Exercise requirements: Give back exactly the lines from the "Approximately how many" line to the final line of the records, and only those, minus any pictures.

Geometric shape question records
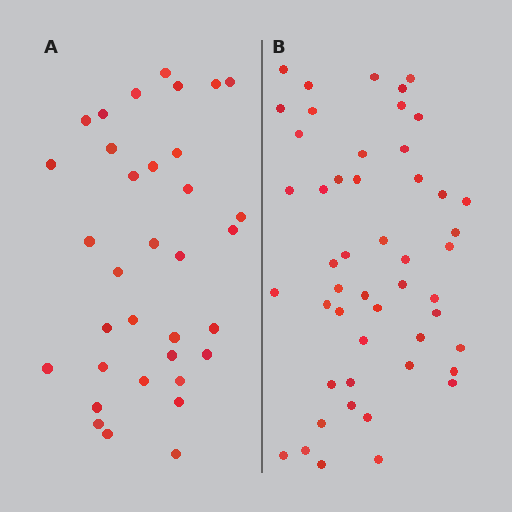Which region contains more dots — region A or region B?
Region B (the right region) has more dots.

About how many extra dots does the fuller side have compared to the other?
Region B has approximately 15 more dots than region A.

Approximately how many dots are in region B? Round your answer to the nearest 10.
About 50 dots. (The exact count is 49, which rounds to 50.)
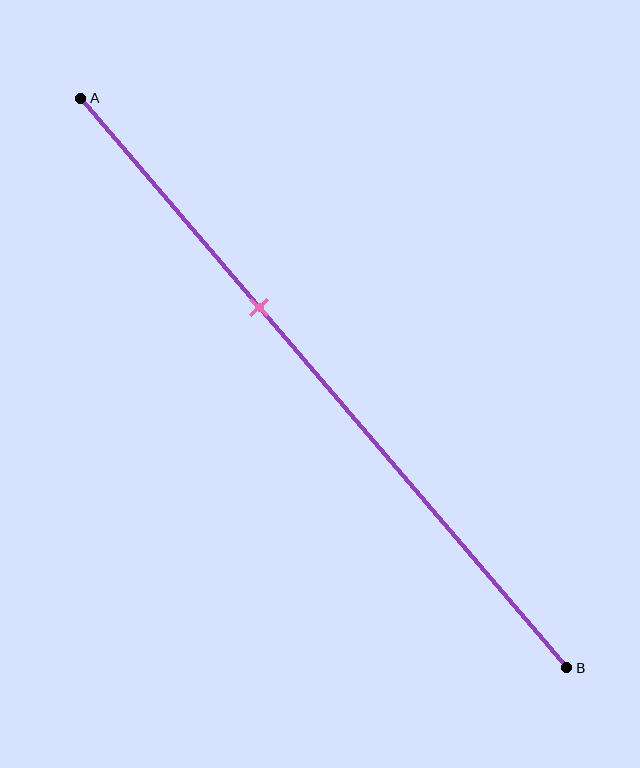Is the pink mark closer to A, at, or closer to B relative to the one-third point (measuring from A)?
The pink mark is closer to point B than the one-third point of segment AB.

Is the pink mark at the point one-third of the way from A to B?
No, the mark is at about 35% from A, not at the 33% one-third point.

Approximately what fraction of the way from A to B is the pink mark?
The pink mark is approximately 35% of the way from A to B.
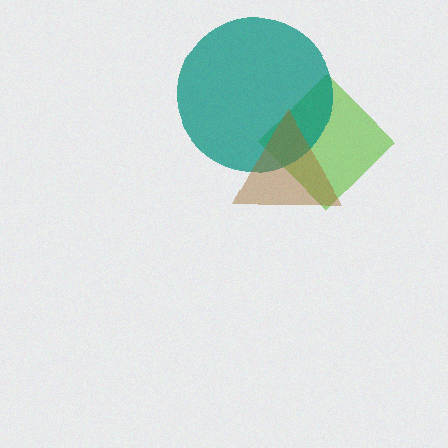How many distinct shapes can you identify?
There are 3 distinct shapes: a lime diamond, a teal circle, a brown triangle.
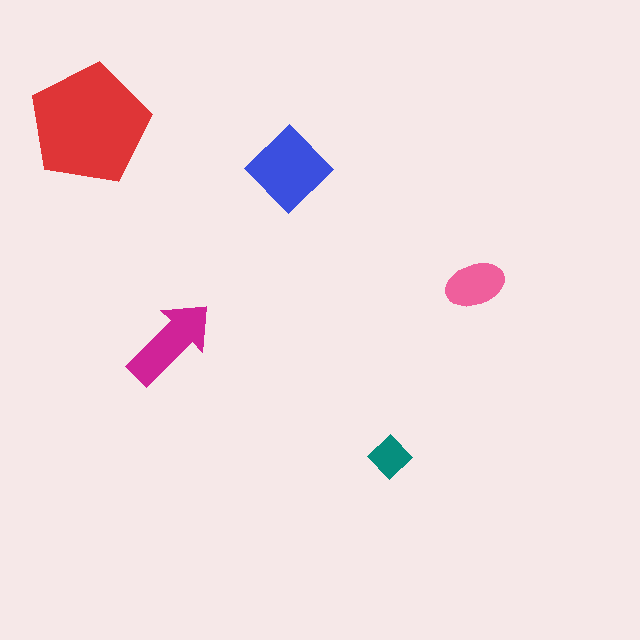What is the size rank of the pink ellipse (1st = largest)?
4th.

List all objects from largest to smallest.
The red pentagon, the blue diamond, the magenta arrow, the pink ellipse, the teal diamond.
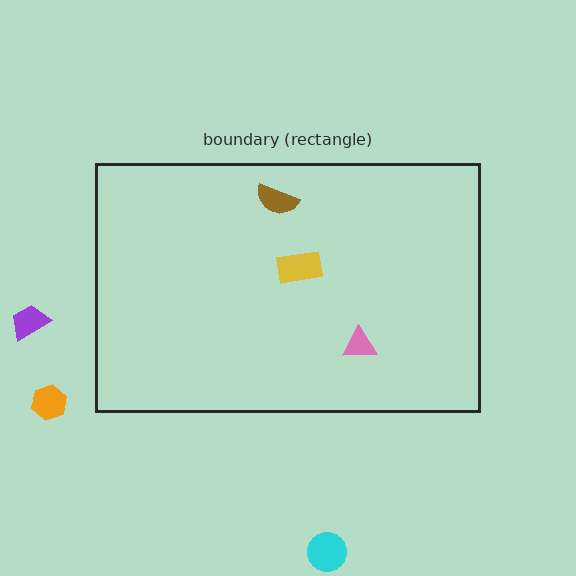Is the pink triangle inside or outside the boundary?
Inside.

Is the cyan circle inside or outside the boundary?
Outside.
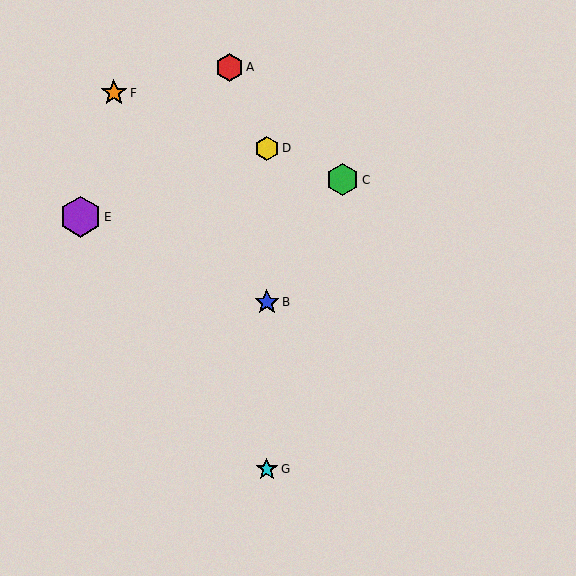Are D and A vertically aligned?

Answer for this exercise:
Approximately how many dots are in region B? Round your answer to the nearest 10.
About 50 dots. (The exact count is 49, which rounds to 50.)
Is the pink mark closer to A, at, or closer to B relative to the one-third point (measuring from A)?
The pink mark is closer to point B than the one-third point of segment AB.

Is the pink mark at the point one-third of the way from A to B?
No, the mark is at about 35% from A, not at the 33% one-third point.

Approximately what fraction of the way from A to B is the pink mark?
The pink mark is approximately 35% of the way from A to B.
How many distinct shapes can you identify?
There are 3 distinct shapes: a lime diamond, a teal circle, a brown triangle.
What is the size rank of the pink ellipse (1st = largest)?
4th.

List all objects from largest to smallest.
The red pentagon, the blue diamond, the magenta arrow, the pink ellipse, the teal diamond.
Is the pink triangle inside or outside the boundary?
Inside.

Is the cyan circle inside or outside the boundary?
Outside.
Are D and A vertically aligned?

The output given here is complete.